▶ **PROVIDED MATERIAL**:

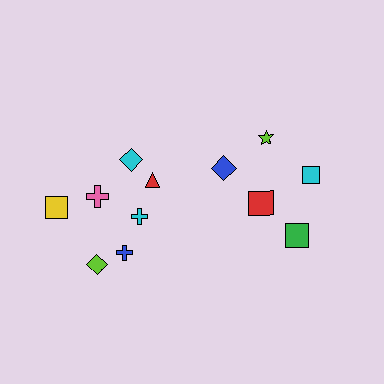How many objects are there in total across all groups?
There are 12 objects.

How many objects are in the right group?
There are 5 objects.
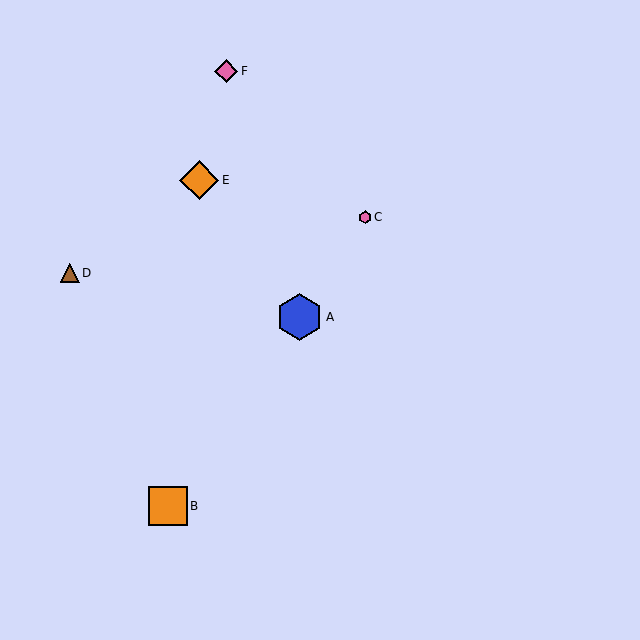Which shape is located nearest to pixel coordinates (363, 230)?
The pink hexagon (labeled C) at (365, 217) is nearest to that location.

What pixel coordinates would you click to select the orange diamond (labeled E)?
Click at (199, 180) to select the orange diamond E.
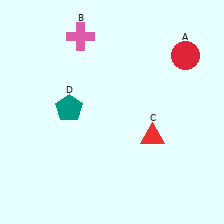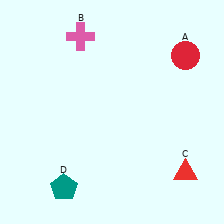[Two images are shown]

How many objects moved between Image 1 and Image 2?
2 objects moved between the two images.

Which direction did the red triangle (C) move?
The red triangle (C) moved down and to the right.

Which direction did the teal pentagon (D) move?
The teal pentagon (D) moved down.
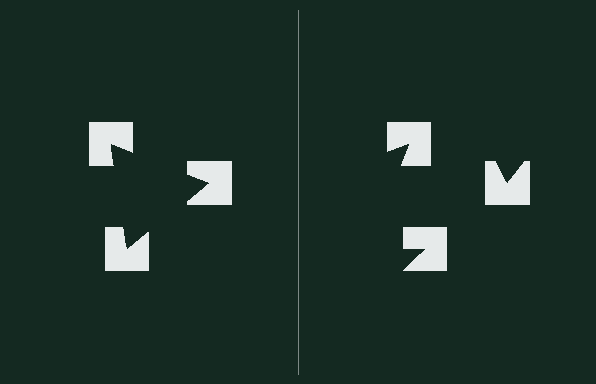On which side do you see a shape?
An illusory triangle appears on the left side. On the right side the wedge cuts are rotated, so no coherent shape forms.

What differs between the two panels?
The notched squares are positioned identically on both sides; only the wedge orientations differ. On the left they align to a triangle; on the right they are misaligned.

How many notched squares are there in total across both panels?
6 — 3 on each side.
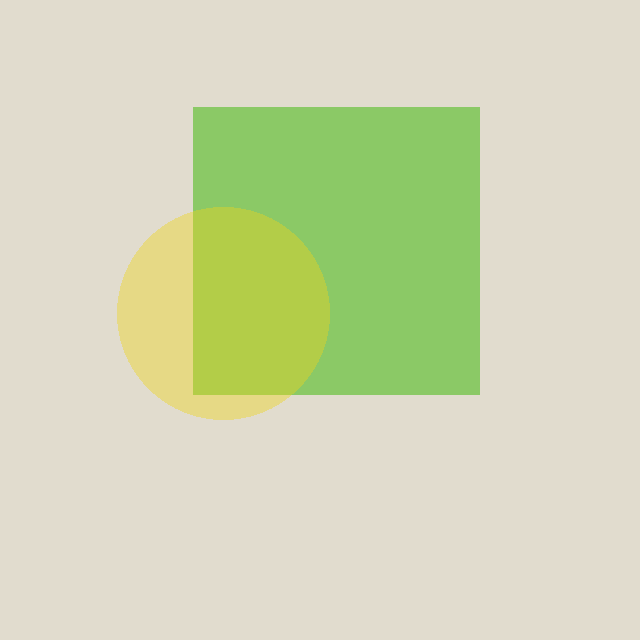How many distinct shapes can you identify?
There are 2 distinct shapes: a lime square, a yellow circle.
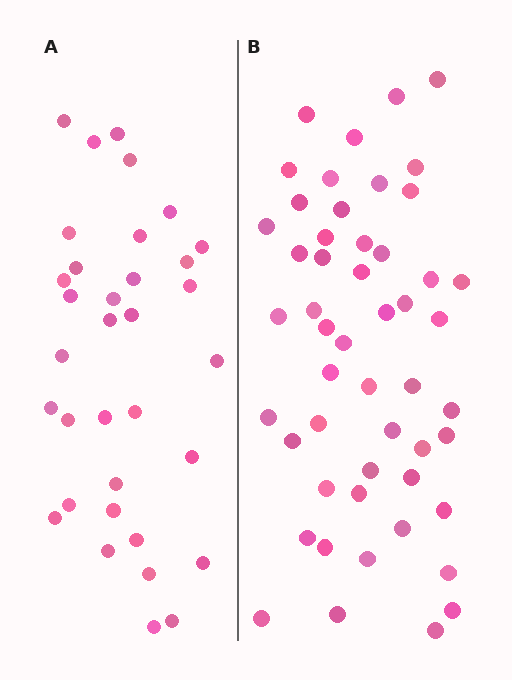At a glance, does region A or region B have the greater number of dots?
Region B (the right region) has more dots.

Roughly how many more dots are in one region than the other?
Region B has approximately 15 more dots than region A.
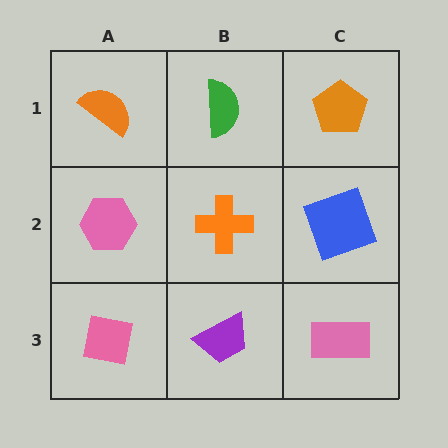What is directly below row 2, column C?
A pink rectangle.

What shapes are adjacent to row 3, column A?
A pink hexagon (row 2, column A), a purple trapezoid (row 3, column B).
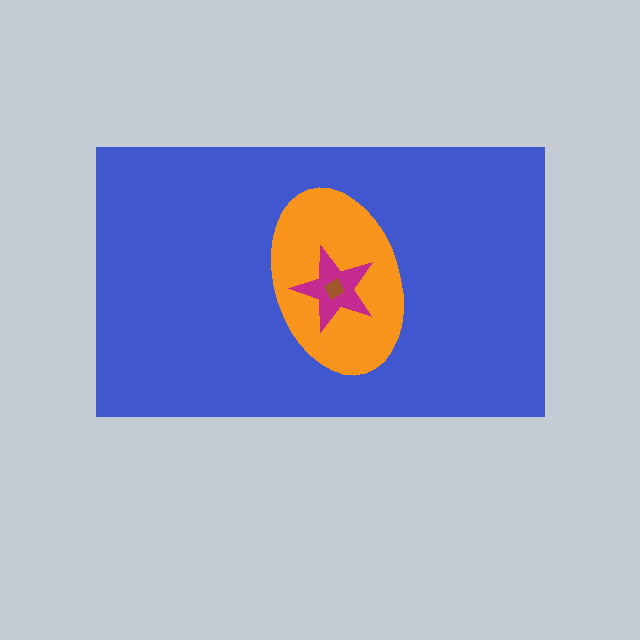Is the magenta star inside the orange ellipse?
Yes.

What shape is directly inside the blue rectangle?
The orange ellipse.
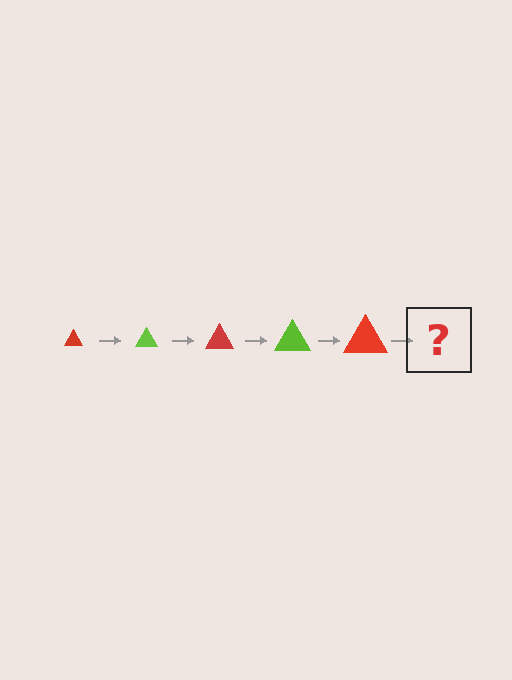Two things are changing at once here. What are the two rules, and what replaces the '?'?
The two rules are that the triangle grows larger each step and the color cycles through red and lime. The '?' should be a lime triangle, larger than the previous one.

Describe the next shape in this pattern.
It should be a lime triangle, larger than the previous one.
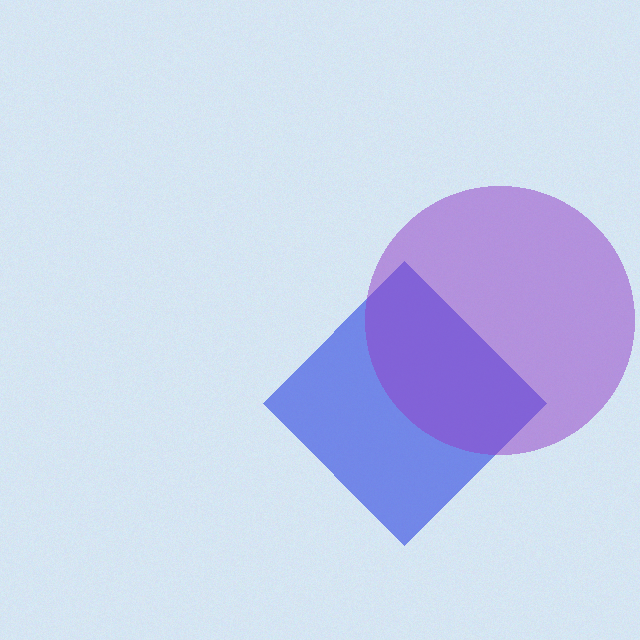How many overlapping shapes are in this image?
There are 2 overlapping shapes in the image.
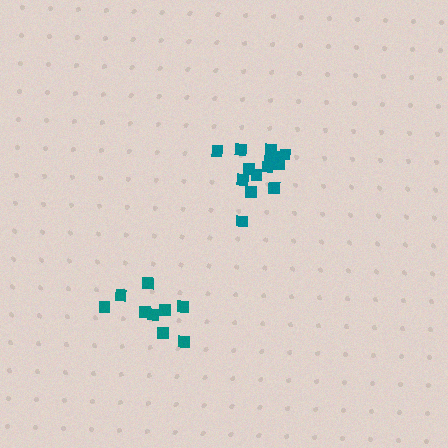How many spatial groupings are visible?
There are 2 spatial groupings.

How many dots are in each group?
Group 1: 14 dots, Group 2: 9 dots (23 total).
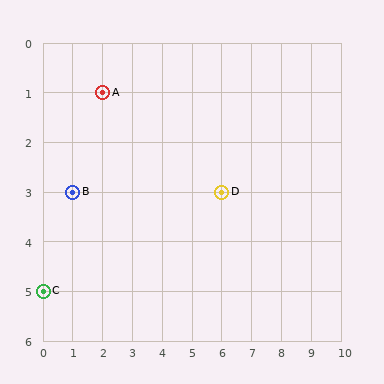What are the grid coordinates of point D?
Point D is at grid coordinates (6, 3).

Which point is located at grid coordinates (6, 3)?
Point D is at (6, 3).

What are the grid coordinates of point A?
Point A is at grid coordinates (2, 1).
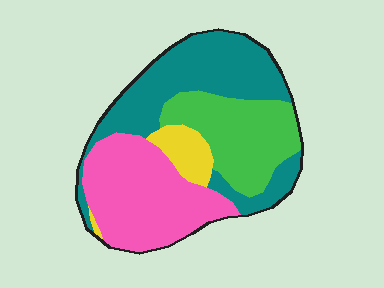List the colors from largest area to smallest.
From largest to smallest: teal, pink, green, yellow.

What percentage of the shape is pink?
Pink covers roughly 30% of the shape.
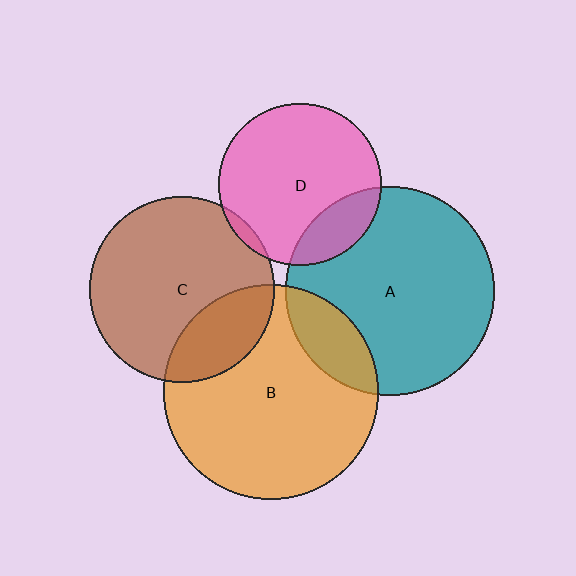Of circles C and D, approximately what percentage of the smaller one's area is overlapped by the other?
Approximately 5%.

▶ **DO THIS**: Reproduce each line exactly as it appears, omitting the pictures.

▶ **ANSWER TO THIS PROBLEM**:
How many objects are there in total across all groups?
There are 12 objects.

How many objects are in the right group?
There are 5 objects.
Which shape is located nearest to pixel coordinates (363, 230)?
The pink hexagon (labeled C) at (365, 217) is nearest to that location.

What pixel coordinates would you click to select the orange diamond (labeled E)?
Click at (199, 180) to select the orange diamond E.
[Two images are shown]

How many objects moved between Image 1 and Image 2?
2 objects moved between the two images.

Which direction did the red triangle (C) move?
The red triangle (C) moved down and to the right.

Which direction did the teal pentagon (D) move?
The teal pentagon (D) moved down.
On which side do you see a shape?
An illusory triangle appears on the left side. On the right side the wedge cuts are rotated, so no coherent shape forms.

What differs between the two panels?
The notched squares are positioned identically on both sides; only the wedge orientations differ. On the left they align to a triangle; on the right they are misaligned.

How many notched squares are there in total across both panels?
6 — 3 on each side.
How many distinct shapes can you identify?
There are 2 distinct shapes: a lime square, a yellow circle.
At a glance, does region A or region B have the greater number of dots?
Region B (the right region) has more dots.

Roughly how many more dots are in one region than the other?
Region B has approximately 15 more dots than region A.
What is directly below row 2, column C?
A pink rectangle.

What shapes are adjacent to row 3, column A?
A pink hexagon (row 2, column A), a purple trapezoid (row 3, column B).
Is the magenta star inside the orange ellipse?
Yes.

What shape is directly inside the blue rectangle?
The orange ellipse.
Two things are changing at once here. What are the two rules, and what replaces the '?'?
The two rules are that the triangle grows larger each step and the color cycles through red and lime. The '?' should be a lime triangle, larger than the previous one.

Describe the next shape in this pattern.
It should be a lime triangle, larger than the previous one.
How many overlapping shapes are in this image?
There are 2 overlapping shapes in the image.
How many spatial groupings are visible?
There are 2 spatial groupings.

How many dots are in each group?
Group 1: 14 dots, Group 2: 9 dots (23 total).
What are the grid coordinates of point D?
Point D is at grid coordinates (6, 3).

Which point is located at grid coordinates (6, 3)?
Point D is at (6, 3).

What are the grid coordinates of point A?
Point A is at grid coordinates (2, 1).
List the colors from largest area to smallest.
From largest to smallest: teal, pink, green, yellow.

What percentage of the shape is pink?
Pink covers roughly 30% of the shape.
Of circles C and D, approximately what percentage of the smaller one's area is overlapped by the other?
Approximately 5%.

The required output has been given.